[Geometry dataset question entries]
────────────────
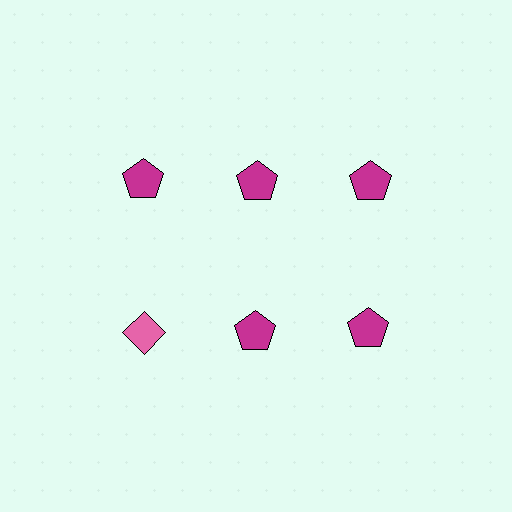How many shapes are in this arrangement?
There are 6 shapes arranged in a grid pattern.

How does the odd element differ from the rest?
It differs in both color (pink instead of magenta) and shape (diamond instead of pentagon).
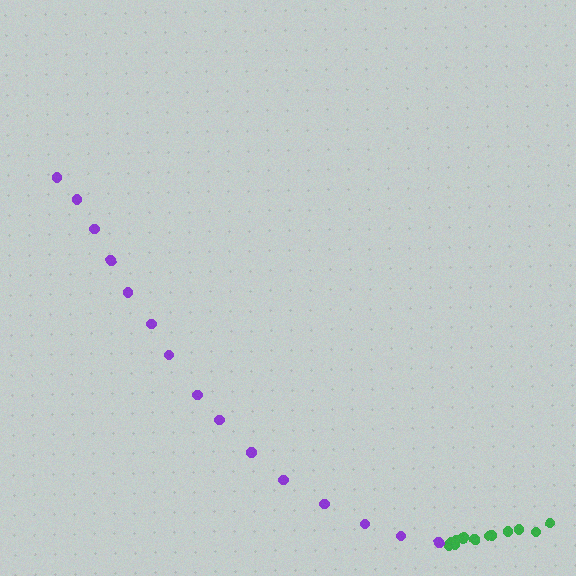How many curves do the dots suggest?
There are 2 distinct paths.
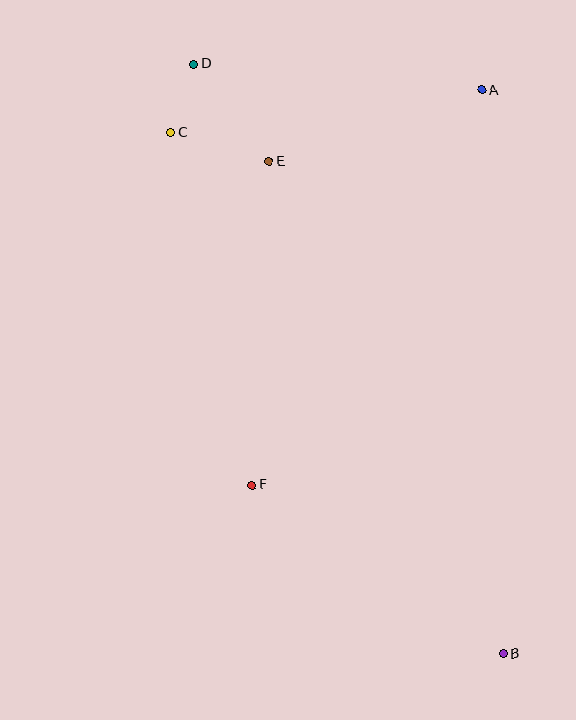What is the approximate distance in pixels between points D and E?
The distance between D and E is approximately 123 pixels.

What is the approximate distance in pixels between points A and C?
The distance between A and C is approximately 314 pixels.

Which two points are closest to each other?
Points C and D are closest to each other.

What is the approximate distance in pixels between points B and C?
The distance between B and C is approximately 618 pixels.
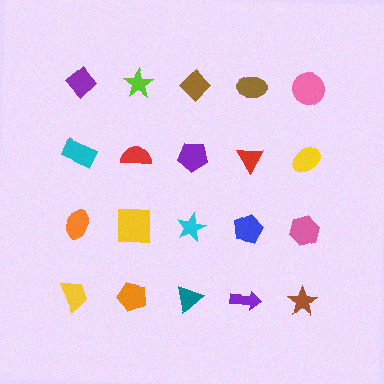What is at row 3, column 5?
A pink hexagon.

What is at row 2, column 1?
A cyan rectangle.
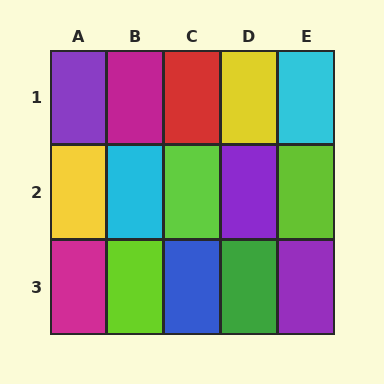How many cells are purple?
3 cells are purple.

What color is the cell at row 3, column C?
Blue.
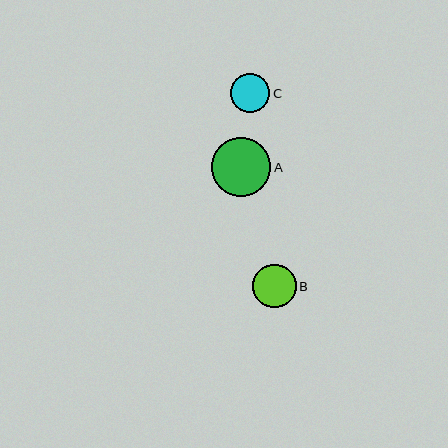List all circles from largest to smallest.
From largest to smallest: A, B, C.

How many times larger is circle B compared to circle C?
Circle B is approximately 1.1 times the size of circle C.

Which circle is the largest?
Circle A is the largest with a size of approximately 59 pixels.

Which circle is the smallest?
Circle C is the smallest with a size of approximately 39 pixels.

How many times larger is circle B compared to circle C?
Circle B is approximately 1.1 times the size of circle C.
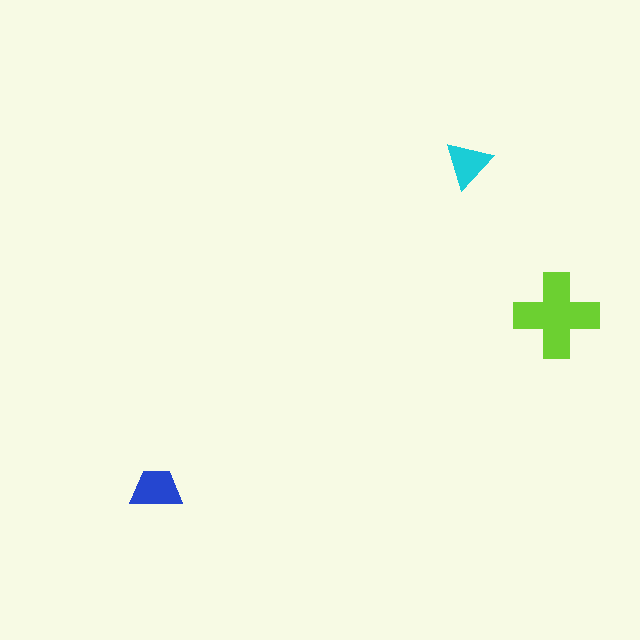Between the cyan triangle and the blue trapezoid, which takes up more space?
The blue trapezoid.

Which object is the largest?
The lime cross.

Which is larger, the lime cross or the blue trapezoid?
The lime cross.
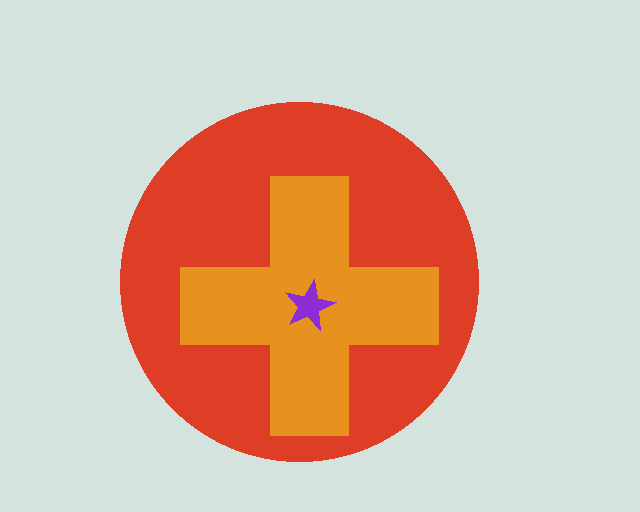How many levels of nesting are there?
3.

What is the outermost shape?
The red circle.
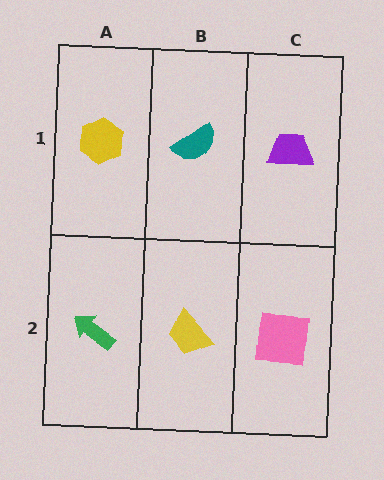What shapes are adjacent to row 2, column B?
A teal semicircle (row 1, column B), a green arrow (row 2, column A), a pink square (row 2, column C).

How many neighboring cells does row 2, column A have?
2.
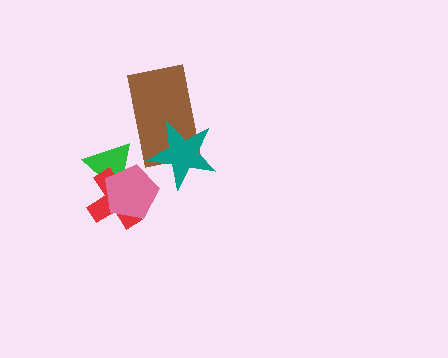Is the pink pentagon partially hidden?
No, no other shape covers it.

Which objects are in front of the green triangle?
2 objects cover part of the green triangle: the red cross and the pink pentagon.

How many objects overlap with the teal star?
1 object overlaps with the teal star.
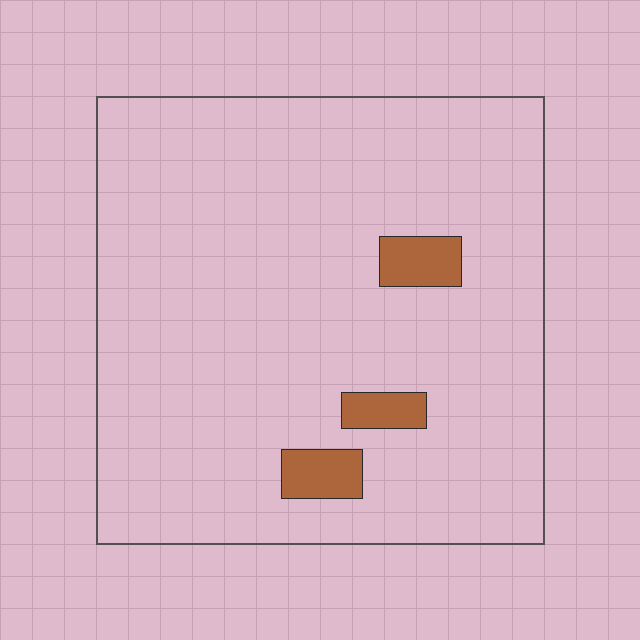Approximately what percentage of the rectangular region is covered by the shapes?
Approximately 5%.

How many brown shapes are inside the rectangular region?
3.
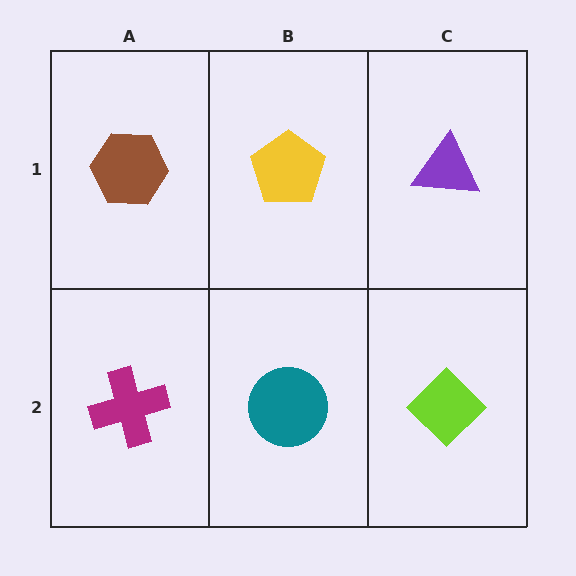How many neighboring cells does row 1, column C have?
2.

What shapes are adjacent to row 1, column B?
A teal circle (row 2, column B), a brown hexagon (row 1, column A), a purple triangle (row 1, column C).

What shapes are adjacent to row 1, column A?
A magenta cross (row 2, column A), a yellow pentagon (row 1, column B).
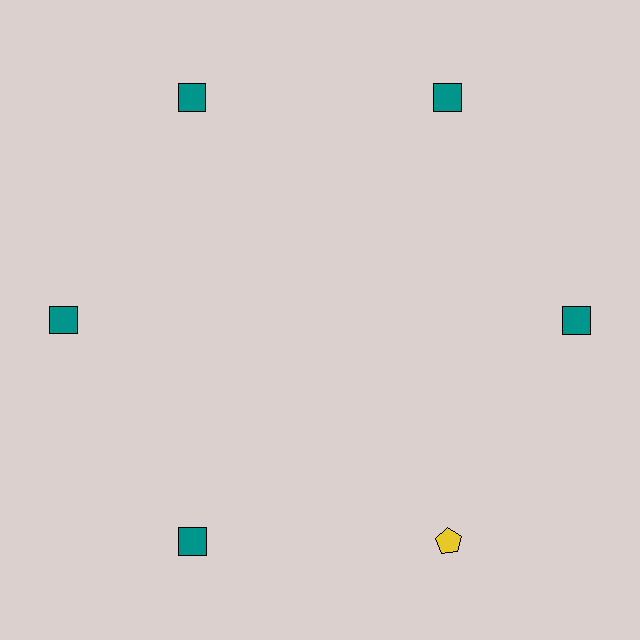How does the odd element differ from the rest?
It differs in both color (yellow instead of teal) and shape (pentagon instead of square).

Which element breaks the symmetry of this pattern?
The yellow pentagon at roughly the 5 o'clock position breaks the symmetry. All other shapes are teal squares.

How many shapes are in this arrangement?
There are 6 shapes arranged in a ring pattern.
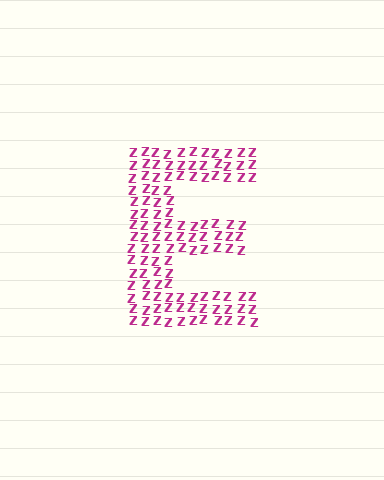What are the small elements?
The small elements are letter Z's.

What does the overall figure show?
The overall figure shows the letter E.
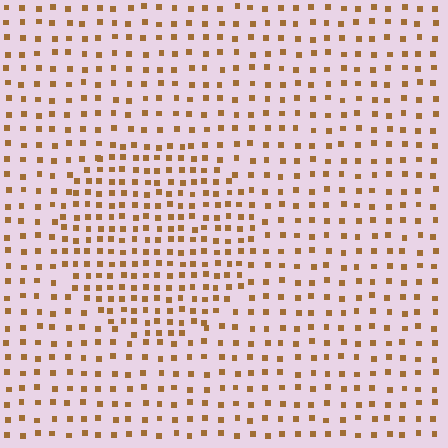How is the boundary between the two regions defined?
The boundary is defined by a change in element density (approximately 1.7x ratio). All elements are the same color, size, and shape.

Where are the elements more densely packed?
The elements are more densely packed inside the circle boundary.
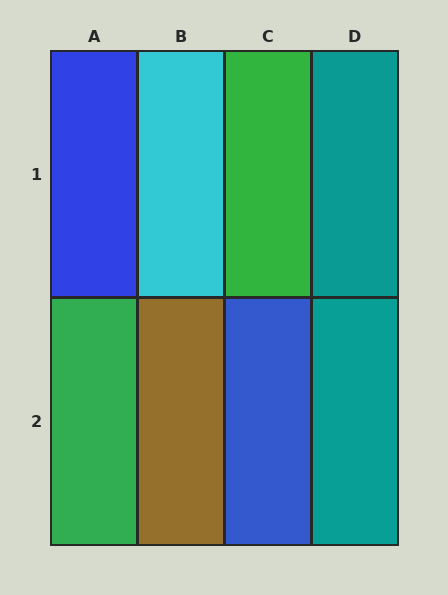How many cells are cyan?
1 cell is cyan.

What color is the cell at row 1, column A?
Blue.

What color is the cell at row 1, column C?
Green.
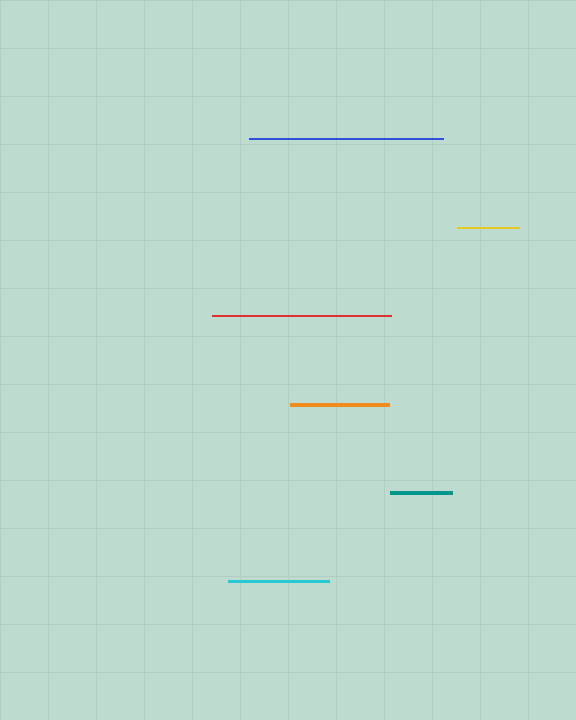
────────────────
What to produce
Each line of the records above must be repeated exactly, but no picture belongs in the copy.

Your solution
How many shapes are in this arrangement?
There are 6 shapes arranged in a grid pattern.

How does the odd element differ from the rest?
It differs in both color (pink instead of magenta) and shape (diamond instead of pentagon).
How many curves do the dots suggest?
There are 2 distinct paths.
What is the approximate distance in pixels between points D and E?
The distance between D and E is approximately 123 pixels.

What is the approximate distance in pixels between points A and C?
The distance between A and C is approximately 314 pixels.

Which two points are closest to each other?
Points C and D are closest to each other.

What is the approximate distance in pixels between points B and C?
The distance between B and C is approximately 618 pixels.
What is at row 3, column 5?
A pink hexagon.

What is at row 2, column 1?
A cyan rectangle.
How many cells are purple?
3 cells are purple.

What color is the cell at row 3, column C?
Blue.
List all circles from largest to smallest.
From largest to smallest: A, B, C.

How many times larger is circle B compared to circle C?
Circle B is approximately 1.1 times the size of circle C.

Which circle is the largest?
Circle A is the largest with a size of approximately 59 pixels.

Which circle is the smallest?
Circle C is the smallest with a size of approximately 39 pixels.

How many times larger is circle B compared to circle C?
Circle B is approximately 1.1 times the size of circle C.
Between the cyan triangle and the blue trapezoid, which takes up more space?
The blue trapezoid.

Which object is the largest?
The lime cross.

Which is larger, the lime cross or the blue trapezoid?
The lime cross.
How many levels of nesting are there?
3.

What is the outermost shape?
The red circle.
What shapes are adjacent to row 2, column B?
A teal semicircle (row 1, column B), a green arrow (row 2, column A), a pink square (row 2, column C).

How many neighboring cells does row 2, column A have?
2.
Is the pink pentagon partially hidden?
No, no other shape covers it.

Which objects are in front of the green triangle?
2 objects cover part of the green triangle: the red cross and the pink pentagon.

How many objects overlap with the teal star?
1 object overlaps with the teal star.
Approximately what percentage of the rectangular region is covered by the shapes?
Approximately 5%.

How many brown shapes are inside the rectangular region?
3.
How many neighboring cells does row 1, column C have?
2.

What shapes are adjacent to row 1, column B?
A teal circle (row 2, column B), a brown hexagon (row 1, column A), a purple triangle (row 1, column C).

What shapes are adjacent to row 1, column A?
A magenta cross (row 2, column A), a yellow pentagon (row 1, column B).
How does the odd element differ from the rest?
It differs in both color (yellow instead of teal) and shape (pentagon instead of square).

Which element breaks the symmetry of this pattern?
The yellow pentagon at roughly the 5 o'clock position breaks the symmetry. All other shapes are teal squares.

How many shapes are in this arrangement?
There are 6 shapes arranged in a ring pattern.
What are the small elements?
The small elements are letter Z's.

What does the overall figure show?
The overall figure shows the letter E.
How is the boundary between the two regions defined?
The boundary is defined by a change in element density (approximately 1.7x ratio). All elements are the same color, size, and shape.

Where are the elements more densely packed?
The elements are more densely packed inside the circle boundary.
How many cells are cyan?
1 cell is cyan.

What color is the cell at row 1, column A?
Blue.

What color is the cell at row 1, column C?
Green.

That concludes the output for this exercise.